→ **Job**: Copy all of the records below verbatim.

(Data extracted from a collection)
-.-.-

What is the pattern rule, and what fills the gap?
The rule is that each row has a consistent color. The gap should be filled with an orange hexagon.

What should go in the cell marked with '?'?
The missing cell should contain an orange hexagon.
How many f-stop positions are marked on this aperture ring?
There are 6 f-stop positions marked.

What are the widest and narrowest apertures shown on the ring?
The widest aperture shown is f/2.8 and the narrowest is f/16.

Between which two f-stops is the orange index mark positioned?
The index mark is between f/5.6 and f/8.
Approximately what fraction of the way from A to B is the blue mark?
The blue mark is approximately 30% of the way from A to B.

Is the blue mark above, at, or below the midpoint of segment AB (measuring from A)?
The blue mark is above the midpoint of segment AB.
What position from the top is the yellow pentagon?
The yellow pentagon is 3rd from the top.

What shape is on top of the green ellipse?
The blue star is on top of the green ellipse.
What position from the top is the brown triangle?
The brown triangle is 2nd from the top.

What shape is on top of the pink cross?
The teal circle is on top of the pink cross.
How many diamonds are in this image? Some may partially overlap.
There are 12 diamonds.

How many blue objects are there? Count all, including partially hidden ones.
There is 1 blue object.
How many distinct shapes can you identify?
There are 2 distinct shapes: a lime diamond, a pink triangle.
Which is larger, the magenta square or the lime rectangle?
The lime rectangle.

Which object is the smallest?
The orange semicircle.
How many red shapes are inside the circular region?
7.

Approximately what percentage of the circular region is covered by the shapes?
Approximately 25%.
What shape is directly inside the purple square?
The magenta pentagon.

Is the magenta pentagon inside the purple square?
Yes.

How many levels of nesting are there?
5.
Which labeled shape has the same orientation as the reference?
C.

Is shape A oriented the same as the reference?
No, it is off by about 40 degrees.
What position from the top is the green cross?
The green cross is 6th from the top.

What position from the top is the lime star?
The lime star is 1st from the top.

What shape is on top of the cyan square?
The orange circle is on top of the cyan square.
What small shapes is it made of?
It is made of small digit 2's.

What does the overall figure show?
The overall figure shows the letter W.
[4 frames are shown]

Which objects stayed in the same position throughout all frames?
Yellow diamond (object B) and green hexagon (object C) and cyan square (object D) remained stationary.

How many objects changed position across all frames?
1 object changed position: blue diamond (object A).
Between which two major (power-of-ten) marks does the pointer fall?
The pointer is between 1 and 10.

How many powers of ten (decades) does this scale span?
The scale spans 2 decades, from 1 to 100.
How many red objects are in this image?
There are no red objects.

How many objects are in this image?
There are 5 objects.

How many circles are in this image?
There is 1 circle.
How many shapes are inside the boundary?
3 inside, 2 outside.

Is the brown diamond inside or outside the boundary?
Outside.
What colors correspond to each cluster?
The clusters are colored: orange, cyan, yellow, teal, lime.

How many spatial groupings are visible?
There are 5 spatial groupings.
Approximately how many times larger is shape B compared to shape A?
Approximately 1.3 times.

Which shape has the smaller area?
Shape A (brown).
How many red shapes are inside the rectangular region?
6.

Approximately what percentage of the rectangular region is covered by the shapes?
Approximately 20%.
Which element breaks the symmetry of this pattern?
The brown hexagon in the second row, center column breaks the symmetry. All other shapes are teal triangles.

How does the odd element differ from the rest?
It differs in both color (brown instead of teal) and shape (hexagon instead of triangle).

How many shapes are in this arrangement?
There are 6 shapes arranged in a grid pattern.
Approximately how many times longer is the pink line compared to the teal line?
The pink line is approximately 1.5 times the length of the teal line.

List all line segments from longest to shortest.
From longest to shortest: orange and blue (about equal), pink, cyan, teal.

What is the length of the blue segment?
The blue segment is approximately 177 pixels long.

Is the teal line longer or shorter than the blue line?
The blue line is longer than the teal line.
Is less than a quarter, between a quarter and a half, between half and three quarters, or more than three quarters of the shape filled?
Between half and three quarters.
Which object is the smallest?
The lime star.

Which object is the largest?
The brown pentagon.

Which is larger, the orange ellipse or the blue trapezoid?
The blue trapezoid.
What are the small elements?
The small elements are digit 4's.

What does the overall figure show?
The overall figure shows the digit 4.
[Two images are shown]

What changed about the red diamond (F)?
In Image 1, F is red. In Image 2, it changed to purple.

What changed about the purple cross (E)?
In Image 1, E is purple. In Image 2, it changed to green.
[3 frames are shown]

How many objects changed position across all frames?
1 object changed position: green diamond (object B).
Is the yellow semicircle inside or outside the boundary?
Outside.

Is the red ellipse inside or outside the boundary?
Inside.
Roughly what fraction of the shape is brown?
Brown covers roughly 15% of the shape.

-.-.-

→ **Output for this exercise**:
What is the pattern rule, and what fills the gap?
The rule is that each row has a consistent color. The gap should be filled with an orange hexagon.

What should go in the cell marked with '?'?
The missing cell should contain an orange hexagon.
How many f-stop positions are marked on this aperture ring?
There are 6 f-stop positions marked.

What are the widest and narrowest apertures shown on the ring?
The widest aperture shown is f/2.8 and the narrowest is f/16.

Between which two f-stops is the orange index mark positioned?
The index mark is between f/5.6 and f/8.
Approximately what fraction of the way from A to B is the blue mark?
The blue mark is approximately 30% of the way from A to B.

Is the blue mark above, at, or below the midpoint of segment AB (measuring from A)?
The blue mark is above the midpoint of segment AB.
What position from the top is the yellow pentagon?
The yellow pentagon is 3rd from the top.

What shape is on top of the green ellipse?
The blue star is on top of the green ellipse.
What position from the top is the brown triangle?
The brown triangle is 2nd from the top.

What shape is on top of the pink cross?
The teal circle is on top of the pink cross.
How many diamonds are in this image? Some may partially overlap.
There are 12 diamonds.

How many blue objects are there? Count all, including partially hidden ones.
There is 1 blue object.
How many distinct shapes can you identify?
There are 2 distinct shapes: a lime diamond, a pink triangle.
Which is larger, the magenta square or the lime rectangle?
The lime rectangle.

Which object is the smallest?
The orange semicircle.
How many red shapes are inside the circular region?
7.

Approximately what percentage of the circular region is covered by the shapes?
Approximately 25%.
What shape is directly inside the purple square?
The magenta pentagon.

Is the magenta pentagon inside the purple square?
Yes.

How many levels of nesting are there?
5.
Which labeled shape has the same orientation as the reference?
C.

Is shape A oriented the same as the reference?
No, it is off by about 40 degrees.
What position from the top is the green cross?
The green cross is 6th from the top.

What position from the top is the lime star?
The lime star is 1st from the top.

What shape is on top of the cyan square?
The orange circle is on top of the cyan square.
What small shapes is it made of?
It is made of small digit 2's.

What does the overall figure show?
The overall figure shows the letter W.
[4 frames are shown]

Which objects stayed in the same position throughout all frames?
Yellow diamond (object B) and green hexagon (object C) and cyan square (object D) remained stationary.

How many objects changed position across all frames?
1 object changed position: blue diamond (object A).
Between which two major (power-of-ten) marks does the pointer fall?
The pointer is between 1 and 10.

How many powers of ten (decades) does this scale span?
The scale spans 2 decades, from 1 to 100.
How many red objects are in this image?
There are no red objects.

How many objects are in this image?
There are 5 objects.

How many circles are in this image?
There is 1 circle.
How many shapes are inside the boundary?
3 inside, 2 outside.

Is the brown diamond inside or outside the boundary?
Outside.
What colors correspond to each cluster?
The clusters are colored: orange, cyan, yellow, teal, lime.

How many spatial groupings are visible?
There are 5 spatial groupings.
Approximately how many times larger is shape B compared to shape A?
Approximately 1.3 times.

Which shape has the smaller area?
Shape A (brown).
How many red shapes are inside the rectangular region?
6.

Approximately what percentage of the rectangular region is covered by the shapes?
Approximately 20%.
Which element breaks the symmetry of this pattern?
The brown hexagon in the second row, center column breaks the symmetry. All other shapes are teal triangles.

How does the odd element differ from the rest?
It differs in both color (brown instead of teal) and shape (hexagon instead of triangle).

How many shapes are in this arrangement?
There are 6 shapes arranged in a grid pattern.
Approximately how many times longer is the pink line compared to the teal line?
The pink line is approximately 1.5 times the length of the teal line.

List all line segments from longest to shortest.
From longest to shortest: orange and blue (about equal), pink, cyan, teal.

What is the length of the blue segment?
The blue segment is approximately 177 pixels long.

Is the teal line longer or shorter than the blue line?
The blue line is longer than the teal line.
Is less than a quarter, between a quarter and a half, between half and three quarters, or more than three quarters of the shape filled?
Between half and three quarters.
Which object is the smallest?
The lime star.

Which object is the largest?
The brown pentagon.

Which is larger, the orange ellipse or the blue trapezoid?
The blue trapezoid.
What are the small elements?
The small elements are digit 4's.

What does the overall figure show?
The overall figure shows the digit 4.
[Two images are shown]

What changed about the red diamond (F)?
In Image 1, F is red. In Image 2, it changed to purple.

What changed about the purple cross (E)?
In Image 1, E is purple. In Image 2, it changed to green.
[3 frames are shown]

How many objects changed position across all frames?
1 object changed position: green diamond (object B).
Is the yellow semicircle inside or outside the boundary?
Outside.

Is the red ellipse inside or outside the boundary?
Inside.
Roughly what fraction of the shape is brown?
Brown covers roughly 15% of the shape.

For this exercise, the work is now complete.